Extracted data entries:
--- START ---

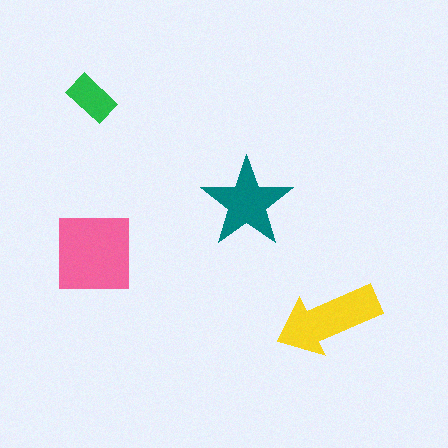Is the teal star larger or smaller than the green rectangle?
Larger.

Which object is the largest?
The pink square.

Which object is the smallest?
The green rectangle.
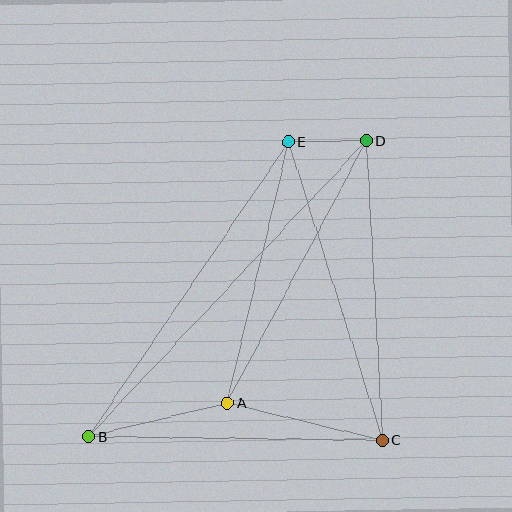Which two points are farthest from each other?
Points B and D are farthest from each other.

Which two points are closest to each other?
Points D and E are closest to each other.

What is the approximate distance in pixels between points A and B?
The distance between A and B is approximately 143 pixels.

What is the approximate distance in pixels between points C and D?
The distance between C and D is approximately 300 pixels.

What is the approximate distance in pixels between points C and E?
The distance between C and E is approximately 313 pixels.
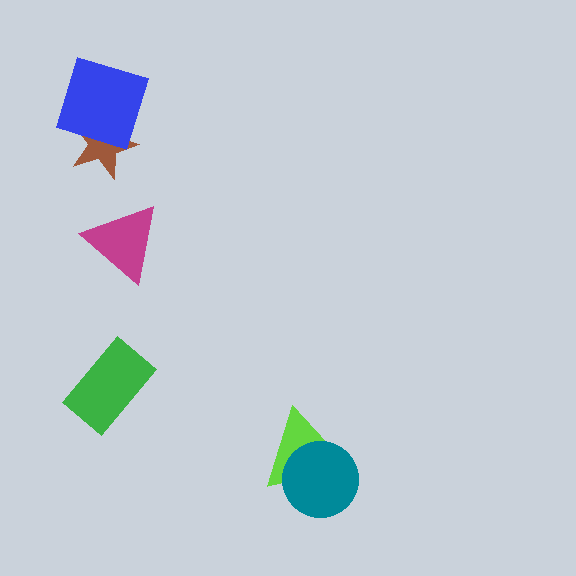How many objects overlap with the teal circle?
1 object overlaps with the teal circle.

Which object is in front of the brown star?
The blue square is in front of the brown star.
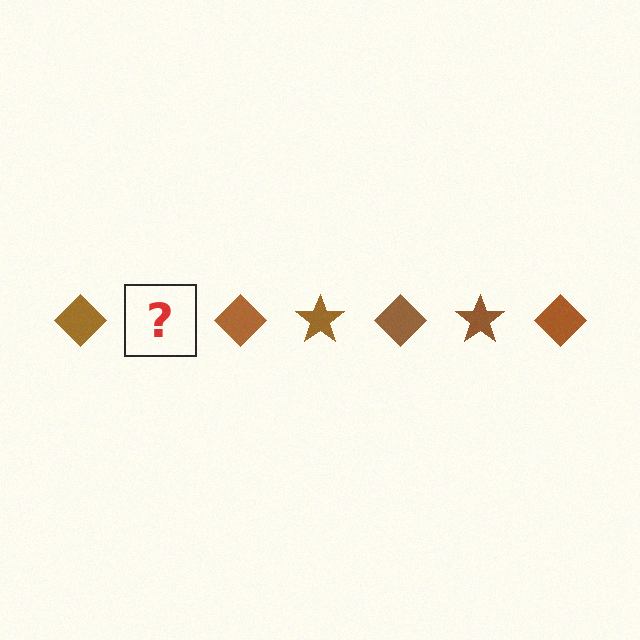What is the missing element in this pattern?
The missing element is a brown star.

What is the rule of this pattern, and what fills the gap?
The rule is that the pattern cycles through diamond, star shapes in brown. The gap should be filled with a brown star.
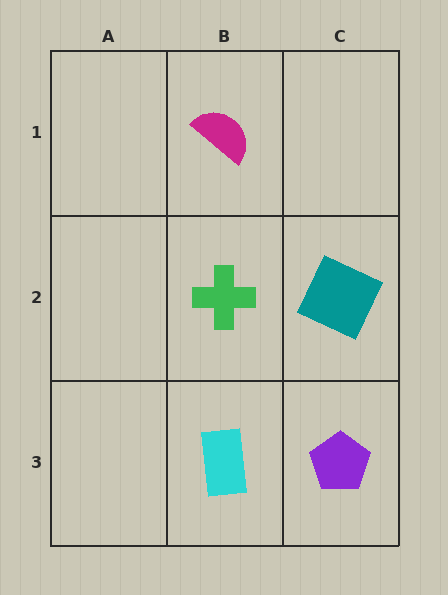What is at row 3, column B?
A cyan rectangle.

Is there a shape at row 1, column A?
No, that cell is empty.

--- END ---

REQUEST
Give back, word for word, every line from the one holding "Which object is in front of the brown star?" through the last line of the listing. Pictures are excluded.

TASK SOLUTION
Which object is in front of the brown star?
The blue square is in front of the brown star.
What is the missing element in this pattern?
The missing element is a brown star.

What is the rule of this pattern, and what fills the gap?
The rule is that the pattern cycles through diamond, star shapes in brown. The gap should be filled with a brown star.
What is at row 3, column B?
A cyan rectangle.

Is there a shape at row 1, column A?
No, that cell is empty.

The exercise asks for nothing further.